(Data supplied)
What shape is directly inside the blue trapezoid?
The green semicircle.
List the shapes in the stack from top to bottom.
==
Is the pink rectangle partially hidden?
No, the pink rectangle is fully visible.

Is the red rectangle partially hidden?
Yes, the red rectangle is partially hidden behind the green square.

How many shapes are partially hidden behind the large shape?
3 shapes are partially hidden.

(Objective) Return exactly, and only, the lines from the one containing "What shape is" down to the one containing "List the shapes", with both of those lines included.

(Full response)
What shape is directly inside the blue trapezoid?
The green semicircle.
List the shapes in the stack from top to bottom.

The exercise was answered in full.